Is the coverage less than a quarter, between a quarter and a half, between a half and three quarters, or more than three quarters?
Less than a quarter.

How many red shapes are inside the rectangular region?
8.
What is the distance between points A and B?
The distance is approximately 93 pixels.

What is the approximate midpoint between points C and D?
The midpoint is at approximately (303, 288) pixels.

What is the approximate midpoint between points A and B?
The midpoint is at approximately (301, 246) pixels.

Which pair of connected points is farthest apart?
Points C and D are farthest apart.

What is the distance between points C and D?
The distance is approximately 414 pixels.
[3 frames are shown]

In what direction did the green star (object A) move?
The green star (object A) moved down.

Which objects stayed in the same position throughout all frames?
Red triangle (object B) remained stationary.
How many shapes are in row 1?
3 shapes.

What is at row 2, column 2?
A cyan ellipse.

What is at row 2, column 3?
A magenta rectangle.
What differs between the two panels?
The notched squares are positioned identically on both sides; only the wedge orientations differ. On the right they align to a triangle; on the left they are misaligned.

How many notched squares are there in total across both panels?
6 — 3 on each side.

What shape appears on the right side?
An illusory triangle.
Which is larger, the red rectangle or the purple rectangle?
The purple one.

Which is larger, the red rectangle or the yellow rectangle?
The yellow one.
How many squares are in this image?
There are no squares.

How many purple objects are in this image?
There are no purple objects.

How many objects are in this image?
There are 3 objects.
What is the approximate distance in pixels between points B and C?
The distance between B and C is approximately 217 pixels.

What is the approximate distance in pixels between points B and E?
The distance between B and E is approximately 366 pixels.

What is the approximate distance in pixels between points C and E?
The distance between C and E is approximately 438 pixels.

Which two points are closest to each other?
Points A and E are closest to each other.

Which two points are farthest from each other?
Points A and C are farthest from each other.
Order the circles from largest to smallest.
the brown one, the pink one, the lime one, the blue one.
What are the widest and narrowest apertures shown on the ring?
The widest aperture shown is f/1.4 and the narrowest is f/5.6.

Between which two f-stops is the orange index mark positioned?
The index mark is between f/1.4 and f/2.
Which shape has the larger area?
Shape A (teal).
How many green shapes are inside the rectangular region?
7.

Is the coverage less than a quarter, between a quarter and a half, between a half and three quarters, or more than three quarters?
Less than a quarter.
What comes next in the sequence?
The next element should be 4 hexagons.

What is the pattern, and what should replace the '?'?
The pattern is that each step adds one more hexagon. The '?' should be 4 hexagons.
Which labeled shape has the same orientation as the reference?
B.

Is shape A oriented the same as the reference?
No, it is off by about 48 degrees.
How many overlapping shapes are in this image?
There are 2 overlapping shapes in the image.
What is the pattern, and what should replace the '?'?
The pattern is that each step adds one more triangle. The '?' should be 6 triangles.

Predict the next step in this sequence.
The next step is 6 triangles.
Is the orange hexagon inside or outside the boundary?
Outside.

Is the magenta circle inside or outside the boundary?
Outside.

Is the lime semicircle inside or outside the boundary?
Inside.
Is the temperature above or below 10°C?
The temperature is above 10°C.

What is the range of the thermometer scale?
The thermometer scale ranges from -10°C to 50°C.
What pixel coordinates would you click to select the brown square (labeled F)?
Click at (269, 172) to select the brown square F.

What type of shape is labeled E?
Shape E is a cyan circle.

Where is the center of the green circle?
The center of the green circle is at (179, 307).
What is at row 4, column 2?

> [Exercise aim]: All of the data must be returned exactly.

> [Result of the exercise]:
Is the coverage less than a quarter, between a quarter and a half, between a half and three quarters, or more than three quarters?
Less than a quarter.

How many red shapes are inside the rectangular region?
8.
What is the distance between points A and B?
The distance is approximately 93 pixels.

What is the approximate midpoint between points C and D?
The midpoint is at approximately (303, 288) pixels.

What is the approximate midpoint between points A and B?
The midpoint is at approximately (301, 246) pixels.

Which pair of connected points is farthest apart?
Points C and D are farthest apart.

What is the distance between points C and D?
The distance is approximately 414 pixels.
[3 frames are shown]

In what direction did the green star (object A) move?
The green star (object A) moved down.

Which objects stayed in the same position throughout all frames?
Red triangle (object B) remained stationary.
How many shapes are in row 1?
3 shapes.

What is at row 2, column 2?
A cyan ellipse.

What is at row 2, column 3?
A magenta rectangle.
What differs between the two panels?
The notched squares are positioned identically on both sides; only the wedge orientations differ. On the right they align to a triangle; on the left they are misaligned.

How many notched squares are there in total across both panels?
6 — 3 on each side.

What shape appears on the right side?
An illusory triangle.
Which is larger, the red rectangle or the purple rectangle?
The purple one.

Which is larger, the red rectangle or the yellow rectangle?
The yellow one.
How many squares are in this image?
There are no squares.

How many purple objects are in this image?
There are no purple objects.

How many objects are in this image?
There are 3 objects.
What is the approximate distance in pixels between points B and C?
The distance between B and C is approximately 217 pixels.

What is the approximate distance in pixels between points B and E?
The distance between B and E is approximately 366 pixels.

What is the approximate distance in pixels between points C and E?
The distance between C and E is approximately 438 pixels.

Which two points are closest to each other?
Points A and E are closest to each other.

Which two points are farthest from each other?
Points A and C are farthest from each other.
Order the circles from largest to smallest.
the brown one, the pink one, the lime one, the blue one.
What are the widest and narrowest apertures shown on the ring?
The widest aperture shown is f/1.4 and the narrowest is f/5.6.

Between which two f-stops is the orange index mark positioned?
The index mark is between f/1.4 and f/2.
Which shape has the larger area?
Shape A (teal).
How many green shapes are inside the rectangular region?
7.

Is the coverage less than a quarter, between a quarter and a half, between a half and three quarters, or more than three quarters?
Less than a quarter.
What comes next in the sequence?
The next element should be 4 hexagons.

What is the pattern, and what should replace the '?'?
The pattern is that each step adds one more hexagon. The '?' should be 4 hexagons.
Which labeled shape has the same orientation as the reference?
B.

Is shape A oriented the same as the reference?
No, it is off by about 48 degrees.
How many overlapping shapes are in this image?
There are 2 overlapping shapes in the image.
What is the pattern, and what should replace the '?'?
The pattern is that each step adds one more triangle. The '?' should be 6 triangles.

Predict the next step in this sequence.
The next step is 6 triangles.
Is the orange hexagon inside or outside the boundary?
Outside.

Is the magenta circle inside or outside the boundary?
Outside.

Is the lime semicircle inside or outside the boundary?
Inside.
Is the temperature above or below 10°C?
The temperature is above 10°C.

What is the range of the thermometer scale?
The thermometer scale ranges from -10°C to 50°C.
What pixel coordinates would you click to select the brown square (labeled F)?
Click at (269, 172) to select the brown square F.

What type of shape is labeled E?
Shape E is a cyan circle.

Where is the center of the green circle?
The center of the green circle is at (179, 307).
What is at row 4, column 2?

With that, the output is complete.